Problem details.
Lines with "In which direction is" and "Which color appears most frequently?" mark the range, both included. Reproduce exactly that stretch, without pictures.

[Start of Supplied material]

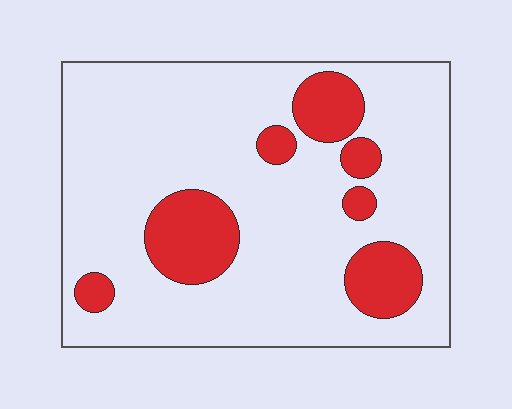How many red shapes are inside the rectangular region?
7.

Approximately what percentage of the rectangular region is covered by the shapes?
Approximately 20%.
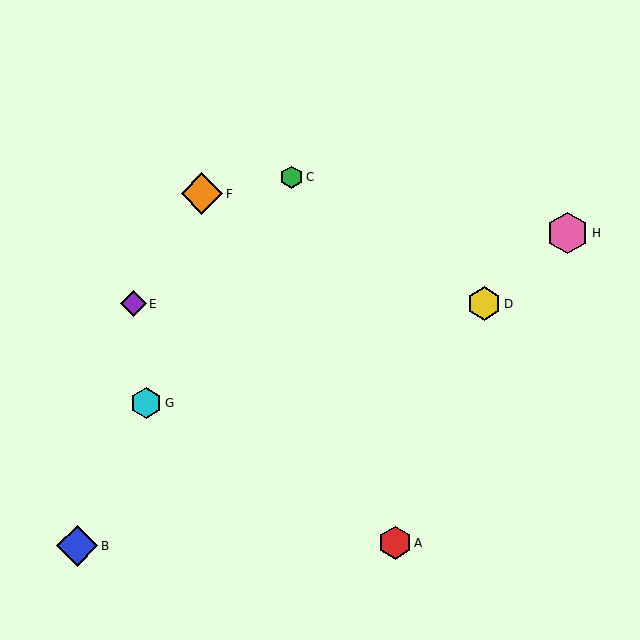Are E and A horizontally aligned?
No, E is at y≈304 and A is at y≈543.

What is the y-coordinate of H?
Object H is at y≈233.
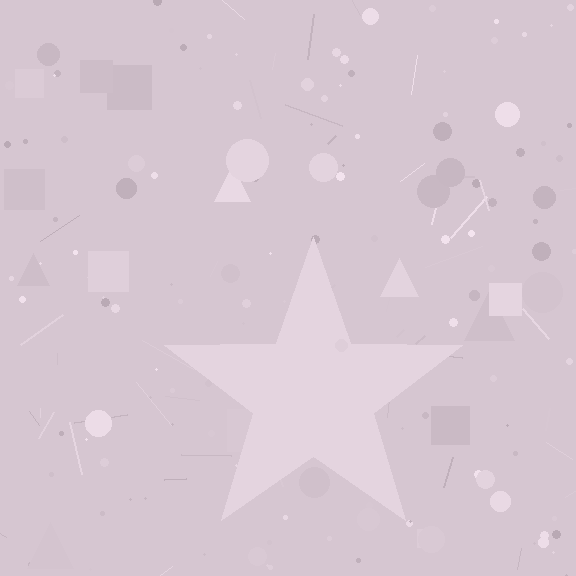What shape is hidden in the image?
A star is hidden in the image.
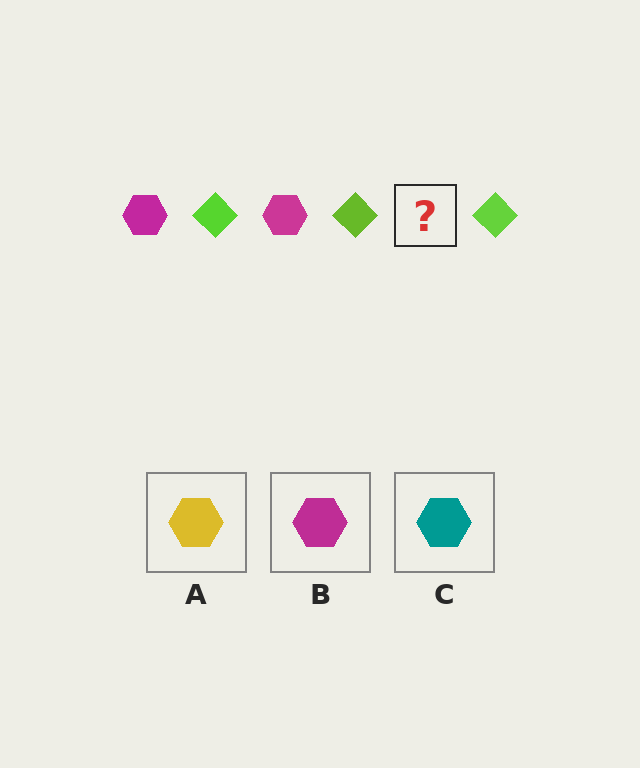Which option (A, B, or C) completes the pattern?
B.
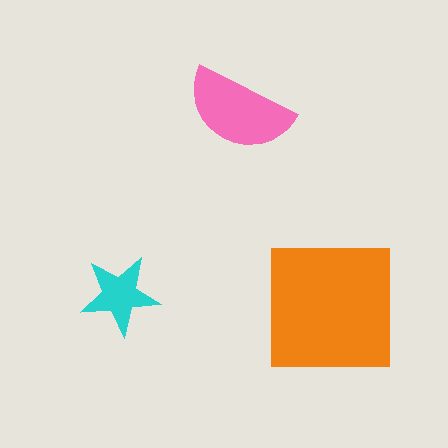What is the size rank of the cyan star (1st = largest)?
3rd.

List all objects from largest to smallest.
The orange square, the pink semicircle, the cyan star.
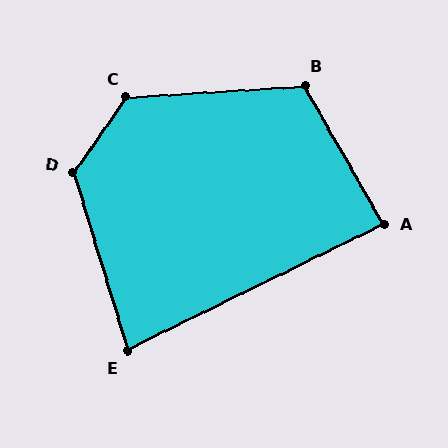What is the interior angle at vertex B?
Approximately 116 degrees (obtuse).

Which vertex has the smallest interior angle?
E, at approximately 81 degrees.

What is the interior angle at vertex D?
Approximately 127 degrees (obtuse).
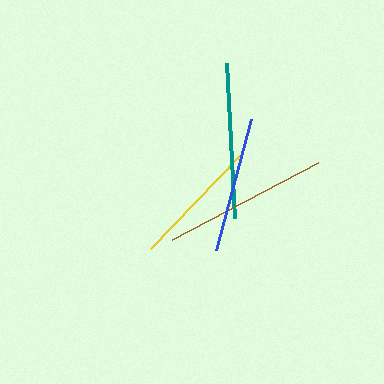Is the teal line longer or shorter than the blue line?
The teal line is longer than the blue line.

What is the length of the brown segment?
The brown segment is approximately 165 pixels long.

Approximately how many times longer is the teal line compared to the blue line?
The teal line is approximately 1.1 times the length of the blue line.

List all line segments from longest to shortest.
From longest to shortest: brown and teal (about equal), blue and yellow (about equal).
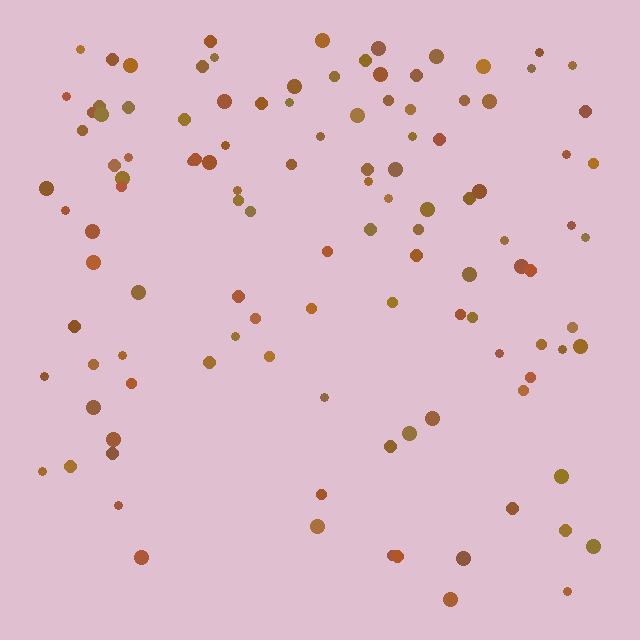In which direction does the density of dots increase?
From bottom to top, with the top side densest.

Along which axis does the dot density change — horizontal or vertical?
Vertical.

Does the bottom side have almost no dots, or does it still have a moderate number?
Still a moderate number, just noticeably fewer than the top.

[End of Supplied material]
[Start of Supplied material]

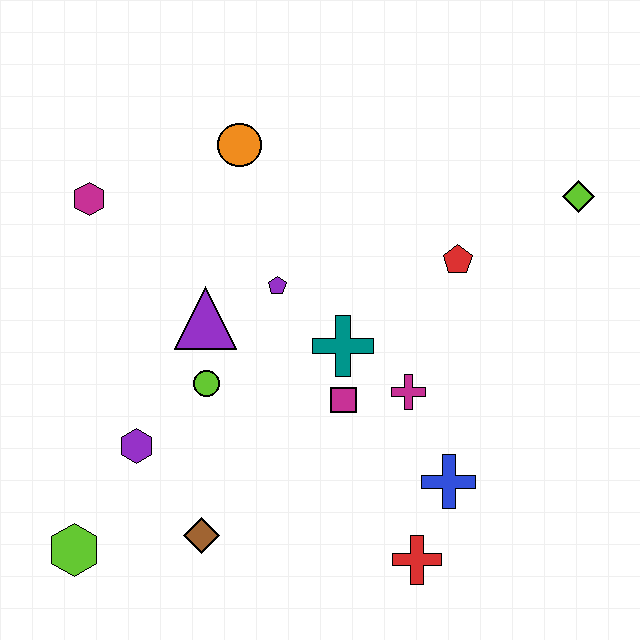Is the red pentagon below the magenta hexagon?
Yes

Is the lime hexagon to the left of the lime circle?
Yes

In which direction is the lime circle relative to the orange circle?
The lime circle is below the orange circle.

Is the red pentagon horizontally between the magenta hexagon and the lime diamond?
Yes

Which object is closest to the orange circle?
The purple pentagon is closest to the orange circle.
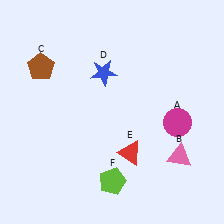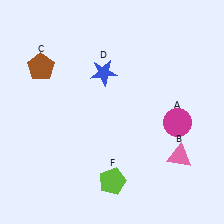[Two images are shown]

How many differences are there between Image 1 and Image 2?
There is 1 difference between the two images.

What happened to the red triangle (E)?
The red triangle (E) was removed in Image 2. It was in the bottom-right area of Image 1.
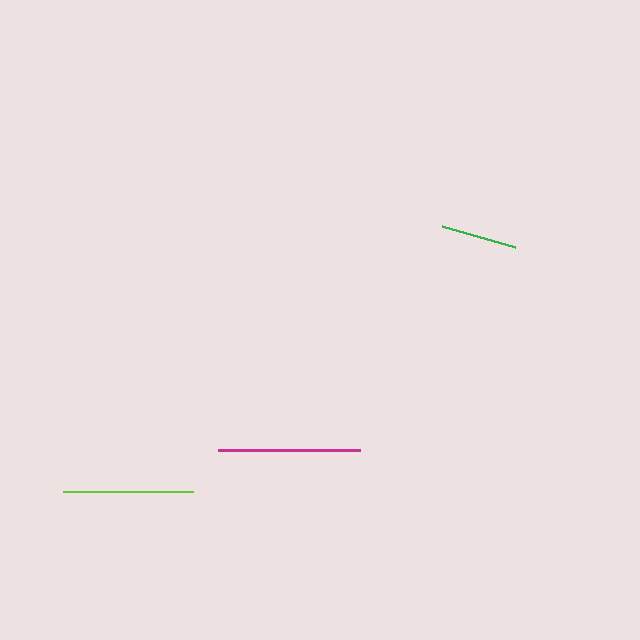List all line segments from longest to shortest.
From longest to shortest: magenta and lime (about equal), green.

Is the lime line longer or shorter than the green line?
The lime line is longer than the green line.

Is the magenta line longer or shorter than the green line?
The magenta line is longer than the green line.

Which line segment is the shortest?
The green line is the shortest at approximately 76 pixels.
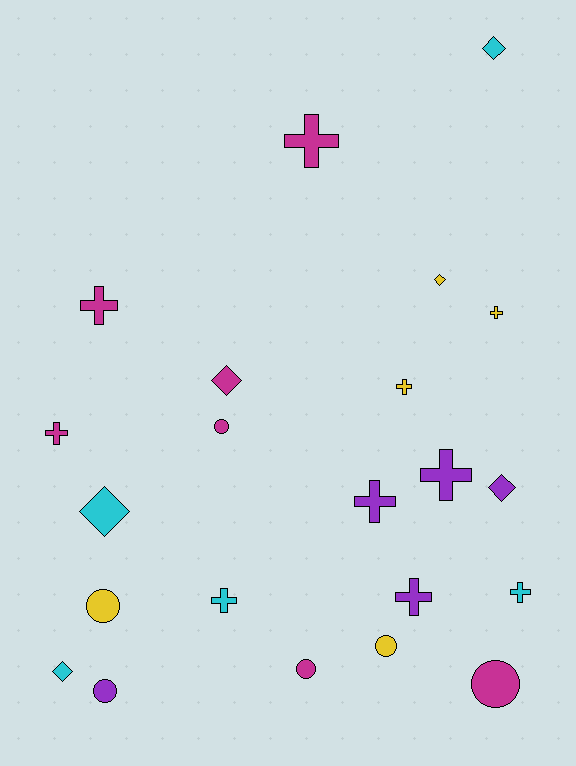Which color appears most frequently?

[End of Supplied material]

Completed task.
In which direction is the lime circle relative to the orange circle?
The lime circle is below the orange circle.

Is the red pentagon horizontally between the magenta hexagon and the lime diamond?
Yes

Which object is closest to the orange circle?
The purple pentagon is closest to the orange circle.
[Two images are shown]

How many differences are there between Image 1 and Image 2?
There is 1 difference between the two images.

What happened to the red triangle (E)?
The red triangle (E) was removed in Image 2. It was in the bottom-right area of Image 1.
List all line segments from longest to shortest.
From longest to shortest: magenta and lime (about equal), green.

Is the lime line longer or shorter than the green line?
The lime line is longer than the green line.

Is the magenta line longer or shorter than the green line?
The magenta line is longer than the green line.

Which line segment is the shortest?
The green line is the shortest at approximately 76 pixels.
Which color appears most frequently?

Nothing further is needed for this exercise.